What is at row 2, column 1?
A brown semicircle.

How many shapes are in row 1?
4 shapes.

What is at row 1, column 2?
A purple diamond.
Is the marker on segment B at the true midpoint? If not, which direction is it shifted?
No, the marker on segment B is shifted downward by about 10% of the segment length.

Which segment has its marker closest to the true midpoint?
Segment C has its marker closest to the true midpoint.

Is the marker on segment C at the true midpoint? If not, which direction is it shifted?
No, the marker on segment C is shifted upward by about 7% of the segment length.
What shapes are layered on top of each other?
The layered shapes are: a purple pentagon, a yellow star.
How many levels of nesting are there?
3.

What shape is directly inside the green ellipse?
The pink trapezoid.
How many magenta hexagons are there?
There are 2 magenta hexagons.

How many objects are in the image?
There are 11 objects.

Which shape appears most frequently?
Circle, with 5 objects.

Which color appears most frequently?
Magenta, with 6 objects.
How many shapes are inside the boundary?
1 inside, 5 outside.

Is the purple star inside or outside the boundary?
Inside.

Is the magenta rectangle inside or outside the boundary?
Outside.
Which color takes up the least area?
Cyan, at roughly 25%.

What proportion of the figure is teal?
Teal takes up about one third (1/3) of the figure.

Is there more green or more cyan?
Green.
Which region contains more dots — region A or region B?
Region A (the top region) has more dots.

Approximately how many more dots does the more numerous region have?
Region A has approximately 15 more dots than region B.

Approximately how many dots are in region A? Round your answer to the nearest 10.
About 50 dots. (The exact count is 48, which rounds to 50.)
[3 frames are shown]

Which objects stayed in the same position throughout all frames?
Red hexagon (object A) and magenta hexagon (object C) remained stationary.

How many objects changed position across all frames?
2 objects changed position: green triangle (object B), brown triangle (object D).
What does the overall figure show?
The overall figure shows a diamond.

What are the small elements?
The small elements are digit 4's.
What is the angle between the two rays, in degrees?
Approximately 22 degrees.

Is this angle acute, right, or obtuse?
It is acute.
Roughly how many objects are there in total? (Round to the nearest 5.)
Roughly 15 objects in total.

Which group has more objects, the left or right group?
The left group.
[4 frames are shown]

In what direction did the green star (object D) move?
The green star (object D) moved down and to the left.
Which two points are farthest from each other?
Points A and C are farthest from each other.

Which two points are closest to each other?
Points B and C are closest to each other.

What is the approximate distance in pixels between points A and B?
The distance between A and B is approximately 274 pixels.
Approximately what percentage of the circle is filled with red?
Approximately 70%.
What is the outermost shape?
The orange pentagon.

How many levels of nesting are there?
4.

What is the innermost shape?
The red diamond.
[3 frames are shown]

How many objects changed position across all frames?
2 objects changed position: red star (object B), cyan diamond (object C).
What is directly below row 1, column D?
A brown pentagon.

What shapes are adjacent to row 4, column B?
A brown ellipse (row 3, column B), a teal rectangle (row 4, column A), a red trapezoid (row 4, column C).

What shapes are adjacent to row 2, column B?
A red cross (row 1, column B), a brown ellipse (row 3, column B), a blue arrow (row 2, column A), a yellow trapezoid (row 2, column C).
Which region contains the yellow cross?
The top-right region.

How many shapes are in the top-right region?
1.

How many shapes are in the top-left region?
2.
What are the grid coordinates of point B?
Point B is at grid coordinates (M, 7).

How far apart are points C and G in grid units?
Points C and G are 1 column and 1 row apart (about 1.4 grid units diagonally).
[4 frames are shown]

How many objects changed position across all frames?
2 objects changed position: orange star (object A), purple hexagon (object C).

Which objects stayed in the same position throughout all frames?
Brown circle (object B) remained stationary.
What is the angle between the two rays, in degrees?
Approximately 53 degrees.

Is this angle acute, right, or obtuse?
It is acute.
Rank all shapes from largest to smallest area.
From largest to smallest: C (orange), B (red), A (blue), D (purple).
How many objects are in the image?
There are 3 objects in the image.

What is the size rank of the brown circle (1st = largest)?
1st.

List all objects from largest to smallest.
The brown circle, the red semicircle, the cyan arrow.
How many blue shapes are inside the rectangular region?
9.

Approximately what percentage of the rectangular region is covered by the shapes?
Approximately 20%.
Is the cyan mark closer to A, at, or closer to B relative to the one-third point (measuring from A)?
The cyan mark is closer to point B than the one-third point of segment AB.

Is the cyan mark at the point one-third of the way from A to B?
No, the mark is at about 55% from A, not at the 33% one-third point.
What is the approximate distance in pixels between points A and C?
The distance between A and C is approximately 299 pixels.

§ What to produce: Return the listing above in its exact form.

§ Task result:
What is at row 2, column 1?
A brown semicircle.

How many shapes are in row 1?
4 shapes.

What is at row 1, column 2?
A purple diamond.
Is the marker on segment B at the true midpoint? If not, which direction is it shifted?
No, the marker on segment B is shifted downward by about 10% of the segment length.

Which segment has its marker closest to the true midpoint?
Segment C has its marker closest to the true midpoint.

Is the marker on segment C at the true midpoint? If not, which direction is it shifted?
No, the marker on segment C is shifted upward by about 7% of the segment length.
What shapes are layered on top of each other?
The layered shapes are: a purple pentagon, a yellow star.
How many levels of nesting are there?
3.

What shape is directly inside the green ellipse?
The pink trapezoid.
How many magenta hexagons are there?
There are 2 magenta hexagons.

How many objects are in the image?
There are 11 objects.

Which shape appears most frequently?
Circle, with 5 objects.

Which color appears most frequently?
Magenta, with 6 objects.
How many shapes are inside the boundary?
1 inside, 5 outside.

Is the purple star inside or outside the boundary?
Inside.

Is the magenta rectangle inside or outside the boundary?
Outside.
Which color takes up the least area?
Cyan, at roughly 25%.

What proportion of the figure is teal?
Teal takes up about one third (1/3) of the figure.

Is there more green or more cyan?
Green.
Which region contains more dots — region A or region B?
Region A (the top region) has more dots.

Approximately how many more dots does the more numerous region have?
Region A has approximately 15 more dots than region B.

Approximately how many dots are in region A? Round your answer to the nearest 10.
About 50 dots. (The exact count is 48, which rounds to 50.)
[3 frames are shown]

Which objects stayed in the same position throughout all frames?
Red hexagon (object A) and magenta hexagon (object C) remained stationary.

How many objects changed position across all frames?
2 objects changed position: green triangle (object B), brown triangle (object D).
What does the overall figure show?
The overall figure shows a diamond.

What are the small elements?
The small elements are digit 4's.
What is the angle between the two rays, in degrees?
Approximately 22 degrees.

Is this angle acute, right, or obtuse?
It is acute.
Roughly how many objects are there in total? (Round to the nearest 5.)
Roughly 15 objects in total.

Which group has more objects, the left or right group?
The left group.
[4 frames are shown]

In what direction did the green star (object D) move?
The green star (object D) moved down and to the left.
Which two points are farthest from each other?
Points A and C are farthest from each other.

Which two points are closest to each other?
Points B and C are closest to each other.

What is the approximate distance in pixels between points A and B?
The distance between A and B is approximately 274 pixels.
Approximately what percentage of the circle is filled with red?
Approximately 70%.
What is the outermost shape?
The orange pentagon.

How many levels of nesting are there?
4.

What is the innermost shape?
The red diamond.
[3 frames are shown]

How many objects changed position across all frames?
2 objects changed position: red star (object B), cyan diamond (object C).
What is directly below row 1, column D?
A brown pentagon.

What shapes are adjacent to row 4, column B?
A brown ellipse (row 3, column B), a teal rectangle (row 4, column A), a red trapezoid (row 4, column C).

What shapes are adjacent to row 2, column B?
A red cross (row 1, column B), a brown ellipse (row 3, column B), a blue arrow (row 2, column A), a yellow trapezoid (row 2, column C).
Which region contains the yellow cross?
The top-right region.

How many shapes are in the top-right region?
1.

How many shapes are in the top-left region?
2.
What are the grid coordinates of point B?
Point B is at grid coordinates (M, 7).

How far apart are points C and G in grid units?
Points C and G are 1 column and 1 row apart (about 1.4 grid units diagonally).
[4 frames are shown]

How many objects changed position across all frames?
2 objects changed position: orange star (object A), purple hexagon (object C).

Which objects stayed in the same position throughout all frames?
Brown circle (object B) remained stationary.
What is the angle between the two rays, in degrees?
Approximately 53 degrees.

Is this angle acute, right, or obtuse?
It is acute.
Rank all shapes from largest to smallest area.
From largest to smallest: C (orange), B (red), A (blue), D (purple).
How many objects are in the image?
There are 3 objects in the image.

What is the size rank of the brown circle (1st = largest)?
1st.

List all objects from largest to smallest.
The brown circle, the red semicircle, the cyan arrow.
How many blue shapes are inside the rectangular region?
9.

Approximately what percentage of the rectangular region is covered by the shapes?
Approximately 20%.
Is the cyan mark closer to A, at, or closer to B relative to the one-third point (measuring from A)?
The cyan mark is closer to point B than the one-third point of segment AB.

Is the cyan mark at the point one-third of the way from A to B?
No, the mark is at about 55% from A, not at the 33% one-third point.
What is the approximate distance in pixels between points A and C?
The distance between A and C is approximately 299 pixels.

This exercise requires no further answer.